## TASK OBJECTIVE
Drop every picture and copy exactly the lines from the one with "What colors correspond to each cluster?" through the last line of the listing below.

--- START OF DATA FOR PROCESSING ---

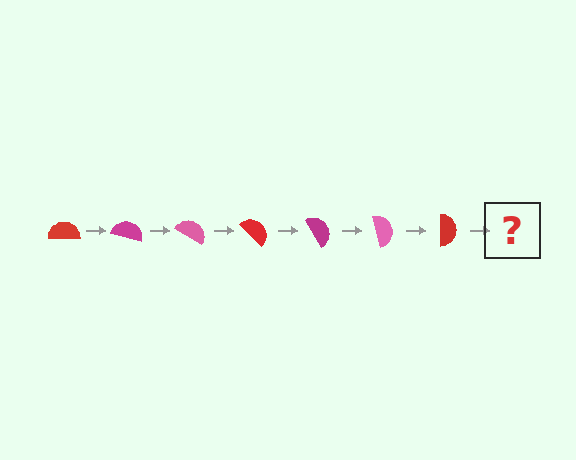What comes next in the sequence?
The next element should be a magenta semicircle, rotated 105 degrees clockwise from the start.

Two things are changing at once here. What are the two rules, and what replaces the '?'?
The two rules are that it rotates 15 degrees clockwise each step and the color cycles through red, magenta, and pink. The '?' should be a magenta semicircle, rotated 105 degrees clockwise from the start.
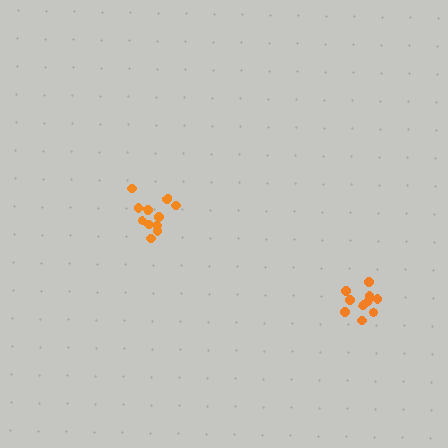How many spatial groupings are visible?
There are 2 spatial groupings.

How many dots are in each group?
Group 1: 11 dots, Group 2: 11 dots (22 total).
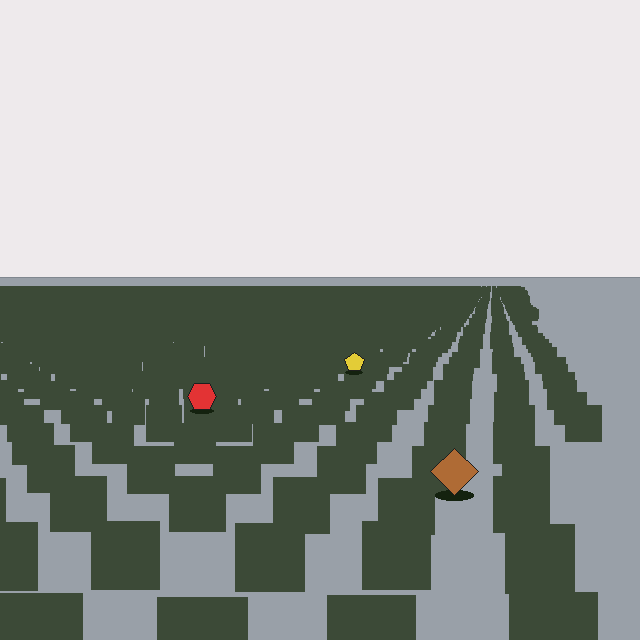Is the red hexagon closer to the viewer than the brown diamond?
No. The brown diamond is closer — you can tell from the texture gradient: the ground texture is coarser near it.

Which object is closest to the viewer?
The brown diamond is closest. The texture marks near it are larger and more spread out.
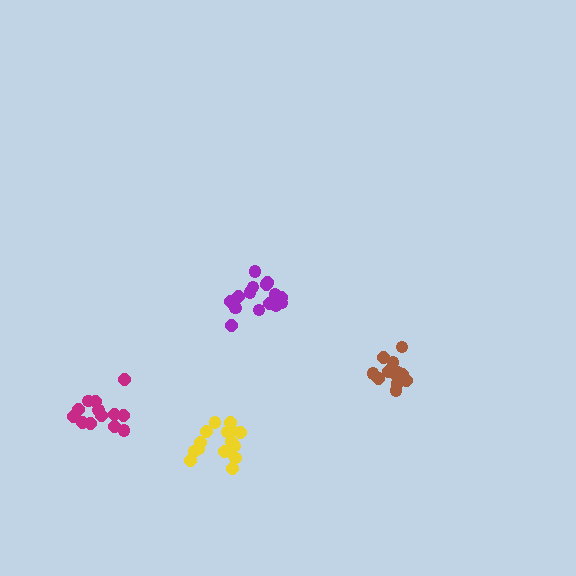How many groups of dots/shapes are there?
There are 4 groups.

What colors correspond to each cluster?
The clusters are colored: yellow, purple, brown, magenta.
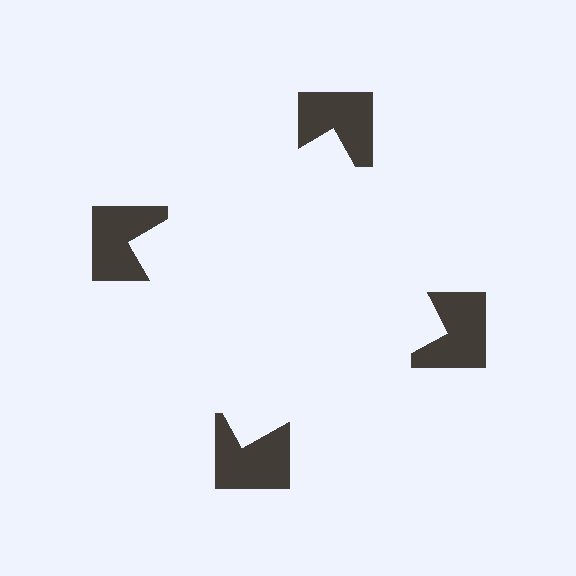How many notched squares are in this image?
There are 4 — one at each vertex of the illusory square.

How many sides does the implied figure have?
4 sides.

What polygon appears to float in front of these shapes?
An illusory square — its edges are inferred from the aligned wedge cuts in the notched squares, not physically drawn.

--- END OF DATA FOR PROCESSING ---

## OUTPUT
What colors correspond to each cluster?
The clusters are colored: yellow, purple, brown, magenta.
How many notched squares are in this image?
There are 4 — one at each vertex of the illusory square.

How many sides does the implied figure have?
4 sides.

What polygon appears to float in front of these shapes?
An illusory square — its edges are inferred from the aligned wedge cuts in the notched squares, not physically drawn.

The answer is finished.